— BEGIN EXTRACTED MATERIAL —

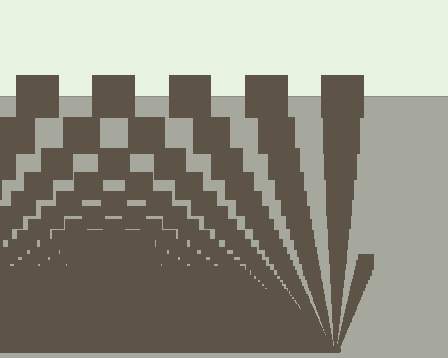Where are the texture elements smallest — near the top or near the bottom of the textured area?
Near the bottom.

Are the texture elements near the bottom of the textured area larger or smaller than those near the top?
Smaller. The gradient is inverted — elements near the bottom are smaller and denser.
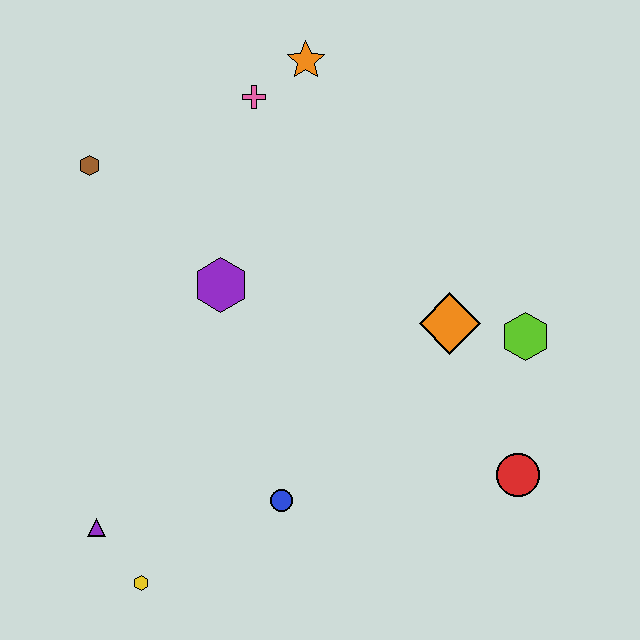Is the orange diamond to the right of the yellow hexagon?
Yes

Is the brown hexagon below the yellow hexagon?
No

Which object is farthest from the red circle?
The brown hexagon is farthest from the red circle.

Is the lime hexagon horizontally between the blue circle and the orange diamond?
No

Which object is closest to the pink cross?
The orange star is closest to the pink cross.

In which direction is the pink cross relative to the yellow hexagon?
The pink cross is above the yellow hexagon.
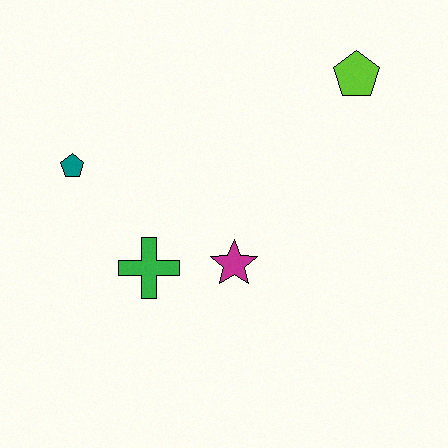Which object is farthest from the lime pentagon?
The teal pentagon is farthest from the lime pentagon.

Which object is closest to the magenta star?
The green cross is closest to the magenta star.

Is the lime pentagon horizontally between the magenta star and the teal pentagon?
No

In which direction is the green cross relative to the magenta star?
The green cross is to the left of the magenta star.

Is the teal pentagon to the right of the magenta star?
No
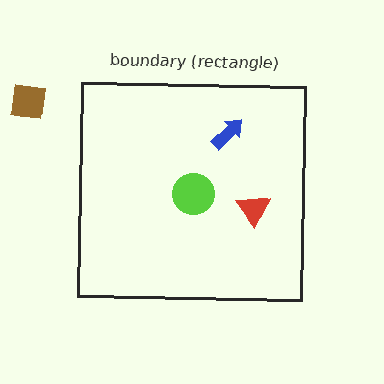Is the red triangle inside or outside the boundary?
Inside.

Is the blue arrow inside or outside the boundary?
Inside.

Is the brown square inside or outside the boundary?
Outside.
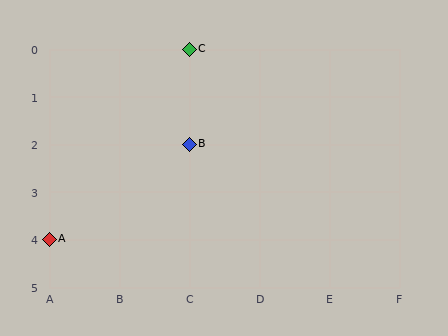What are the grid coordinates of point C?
Point C is at grid coordinates (C, 0).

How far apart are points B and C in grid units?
Points B and C are 2 rows apart.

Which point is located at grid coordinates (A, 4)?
Point A is at (A, 4).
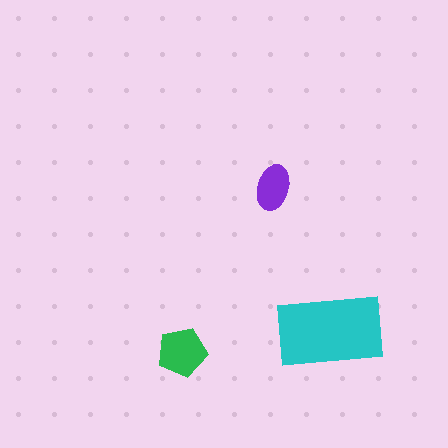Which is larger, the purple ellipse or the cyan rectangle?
The cyan rectangle.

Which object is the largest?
The cyan rectangle.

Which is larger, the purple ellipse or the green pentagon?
The green pentagon.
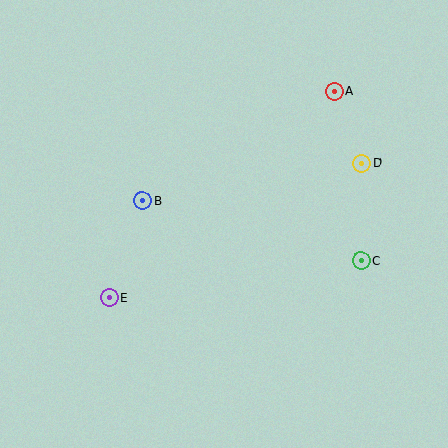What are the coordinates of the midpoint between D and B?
The midpoint between D and B is at (252, 182).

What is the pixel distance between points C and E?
The distance between C and E is 254 pixels.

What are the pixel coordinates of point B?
Point B is at (142, 201).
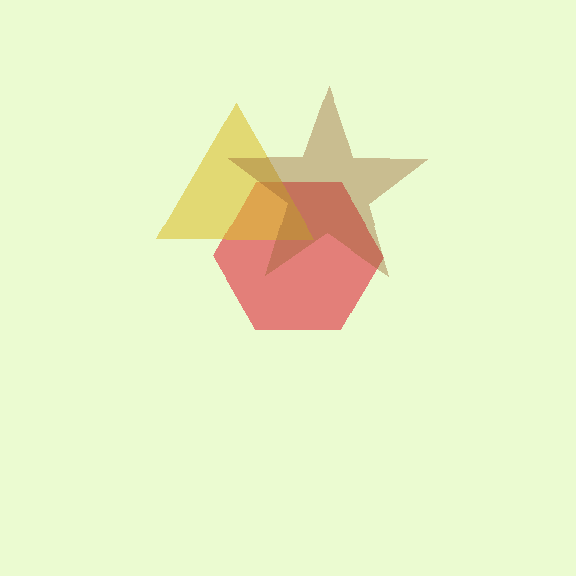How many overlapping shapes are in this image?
There are 3 overlapping shapes in the image.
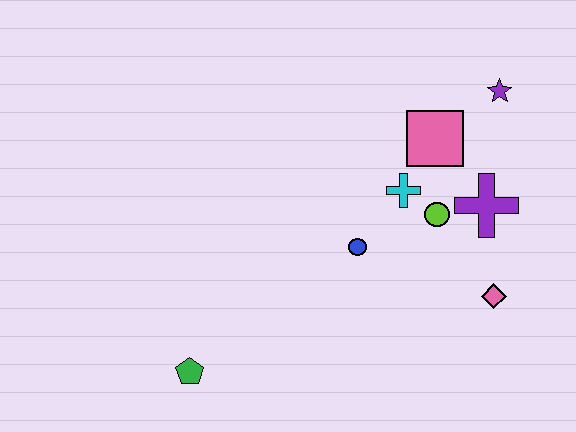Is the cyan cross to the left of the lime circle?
Yes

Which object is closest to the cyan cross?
The lime circle is closest to the cyan cross.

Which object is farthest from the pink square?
The green pentagon is farthest from the pink square.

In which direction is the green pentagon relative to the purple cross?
The green pentagon is to the left of the purple cross.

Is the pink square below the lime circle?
No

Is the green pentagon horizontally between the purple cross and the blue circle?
No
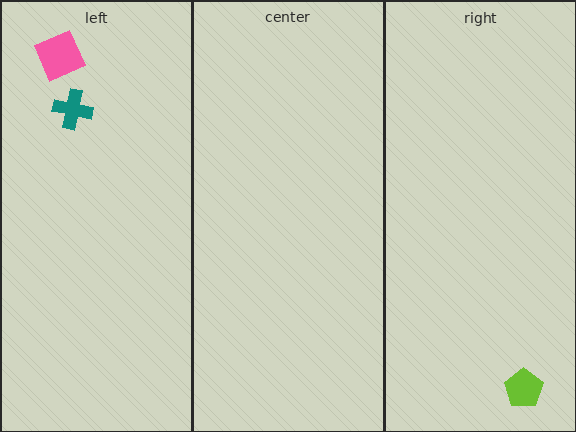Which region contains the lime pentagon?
The right region.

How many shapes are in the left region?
2.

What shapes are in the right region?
The lime pentagon.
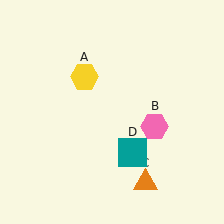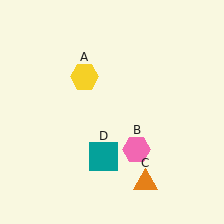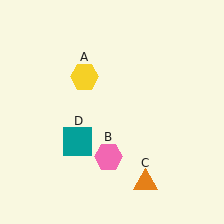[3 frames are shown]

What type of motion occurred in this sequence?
The pink hexagon (object B), teal square (object D) rotated clockwise around the center of the scene.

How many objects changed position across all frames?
2 objects changed position: pink hexagon (object B), teal square (object D).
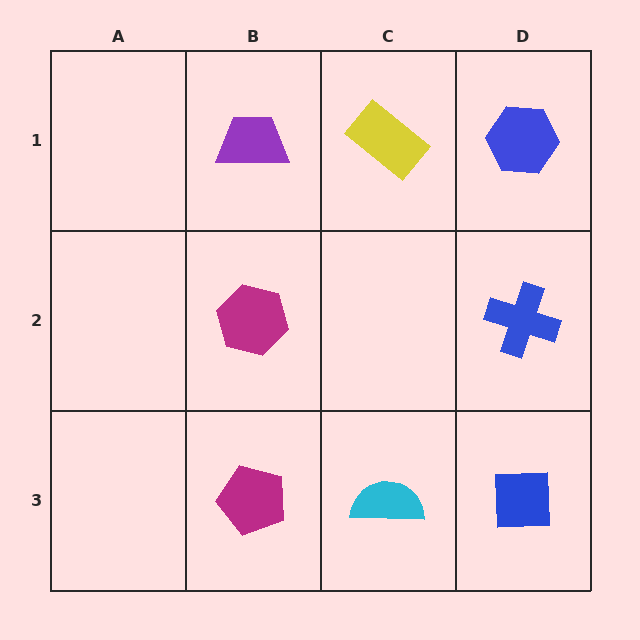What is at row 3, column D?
A blue square.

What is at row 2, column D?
A blue cross.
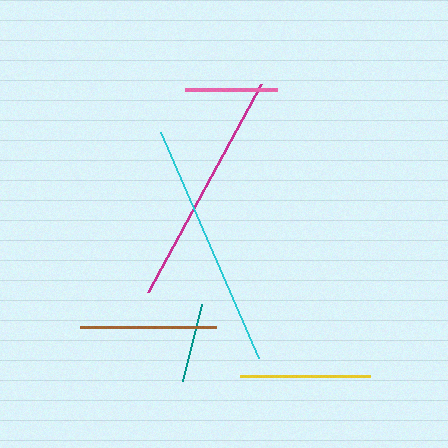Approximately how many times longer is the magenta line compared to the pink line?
The magenta line is approximately 2.6 times the length of the pink line.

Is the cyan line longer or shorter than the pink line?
The cyan line is longer than the pink line.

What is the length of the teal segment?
The teal segment is approximately 79 pixels long.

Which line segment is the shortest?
The teal line is the shortest at approximately 79 pixels.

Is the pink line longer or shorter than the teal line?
The pink line is longer than the teal line.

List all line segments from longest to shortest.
From longest to shortest: cyan and magenta (about equal), brown and yellow (about equal), pink, teal.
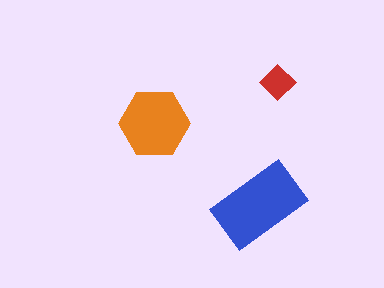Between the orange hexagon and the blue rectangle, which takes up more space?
The blue rectangle.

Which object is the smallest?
The red diamond.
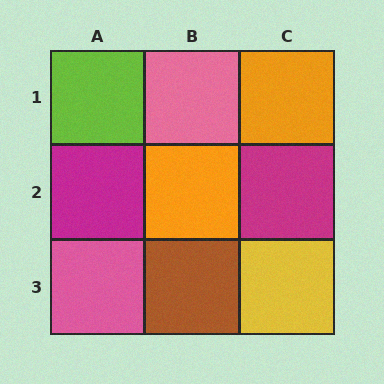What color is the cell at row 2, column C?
Magenta.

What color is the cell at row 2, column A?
Magenta.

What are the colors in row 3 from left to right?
Pink, brown, yellow.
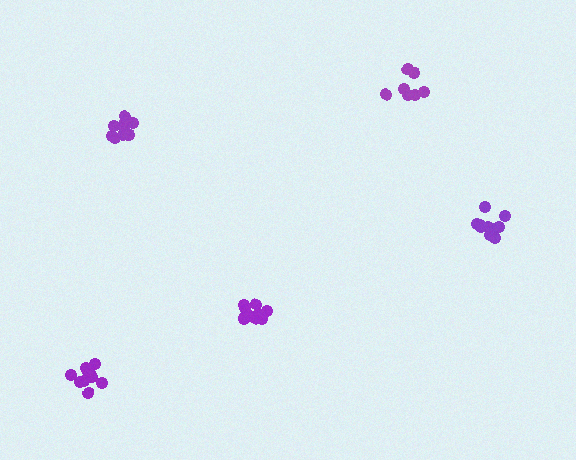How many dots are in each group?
Group 1: 7 dots, Group 2: 10 dots, Group 3: 10 dots, Group 4: 9 dots, Group 5: 11 dots (47 total).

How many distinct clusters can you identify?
There are 5 distinct clusters.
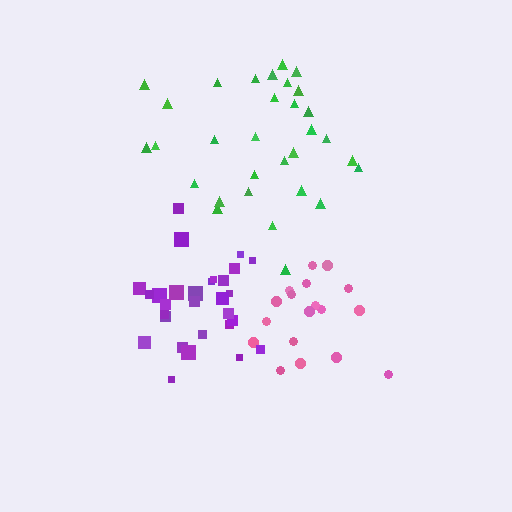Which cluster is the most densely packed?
Purple.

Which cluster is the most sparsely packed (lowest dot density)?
Green.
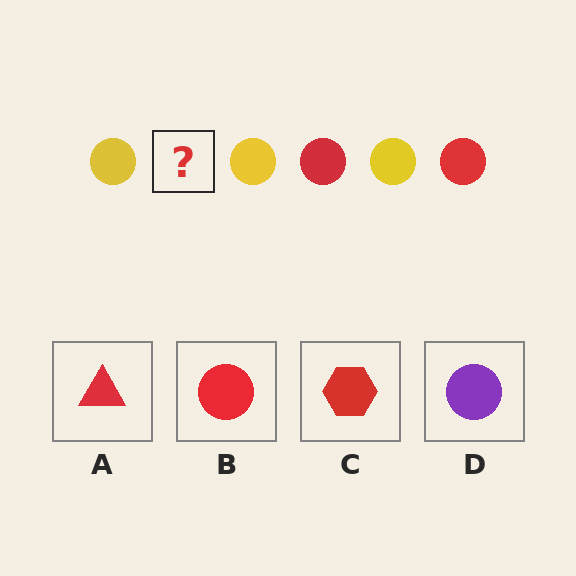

— END EXTRACTED MATERIAL —

WORK TO COMPLETE -
Transcribe all of the material exactly, leaving out whatever pictures it contains.

RESULT OF THE EXERCISE -
Where are the texture elements smallest — near the top or near the bottom of the textured area?
Near the bottom.

Are the texture elements near the bottom of the textured area larger or smaller than those near the top?
Smaller. The gradient is inverted — elements near the bottom are smaller and denser.
Is the orange diamond to the right of the yellow hexagon?
Yes

Is the brown hexagon below the yellow hexagon?
No

Which object is farthest from the red circle?
The brown hexagon is farthest from the red circle.

Is the lime hexagon horizontally between the blue circle and the orange diamond?
No

Which object is closest to the pink cross?
The orange star is closest to the pink cross.

In which direction is the pink cross relative to the yellow hexagon?
The pink cross is above the yellow hexagon.
Which object is farthest from the lime pentagon?
The teal pentagon is farthest from the lime pentagon.

Which object is closest to the magenta star?
The green cross is closest to the magenta star.

Is the lime pentagon horizontally between the magenta star and the teal pentagon?
No

In which direction is the green cross relative to the magenta star?
The green cross is to the left of the magenta star.

Is the teal pentagon to the right of the magenta star?
No
Is the red triangle inside or outside the boundary?
Inside.

Is the blue arrow inside or outside the boundary?
Inside.

Is the brown square inside or outside the boundary?
Outside.
What are the grid coordinates of point C?
Point C is at grid coordinates (C, 0).

How far apart are points B and C in grid units?
Points B and C are 2 rows apart.

Which point is located at grid coordinates (A, 4)?
Point A is at (A, 4).
Which is larger, the purple ellipse or the cyan rectangle?
The cyan rectangle.

Which object is the largest?
The cyan rectangle.

Which is larger, the purple ellipse or the green pentagon?
The green pentagon.
What are the coordinates of the midpoint between D and B?
The midpoint between D and B is at (252, 182).

What is the pixel distance between points C and E?
The distance between C and E is 254 pixels.

What are the pixel coordinates of point B?
Point B is at (142, 201).
How many overlapping shapes are in this image?
There are 3 overlapping shapes in the image.
Is the cyan cross to the left of the lime circle?
Yes

Which object is closest to the cyan cross?
The lime circle is closest to the cyan cross.

Which object is farthest from the pink square?
The green pentagon is farthest from the pink square.

In which direction is the green pentagon relative to the purple cross?
The green pentagon is to the left of the purple cross.

Is the pink square below the lime circle?
No

Is the green pentagon horizontally between the purple cross and the blue circle?
No
Which region contains the lime pentagon?
The right region.

How many shapes are in the left region?
2.

What shapes are in the right region?
The lime pentagon.
[3 frames are shown]

What type of motion occurred in this sequence?
The pink hexagon (object B), teal square (object D) rotated clockwise around the center of the scene.

How many objects changed position across all frames?
2 objects changed position: pink hexagon (object B), teal square (object D).
What is at row 3, column D?
A blue square.

What is at row 2, column D?
A blue cross.
Approximately how many times longer is the magenta line compared to the pink line?
The magenta line is approximately 2.6 times the length of the pink line.

Is the cyan line longer or shorter than the pink line?
The cyan line is longer than the pink line.

What is the length of the teal segment?
The teal segment is approximately 79 pixels long.

Which line segment is the shortest?
The teal line is the shortest at approximately 79 pixels.

Is the pink line longer or shorter than the teal line?
The pink line is longer than the teal line.

List all line segments from longest to shortest.
From longest to shortest: cyan and magenta (about equal), brown and yellow (about equal), pink, teal.
Between the orange hexagon and the blue rectangle, which takes up more space?
The blue rectangle.

Which object is the smallest?
The red diamond.
What color is the cell at row 2, column C?
Magenta.

What color is the cell at row 2, column A?
Magenta.

What are the colors in row 3 from left to right?
Pink, brown, yellow.
How many dots are in each group?
Group 1: 7 dots, Group 2: 10 dots, Group 3: 10 dots, Group 4: 9 dots, Group 5: 11 dots (47 total).

How many distinct clusters can you identify?
There are 5 distinct clusters.
Which cluster is the most densely packed?
Purple.

Which cluster is the most sparsely packed (lowest dot density)?
Green.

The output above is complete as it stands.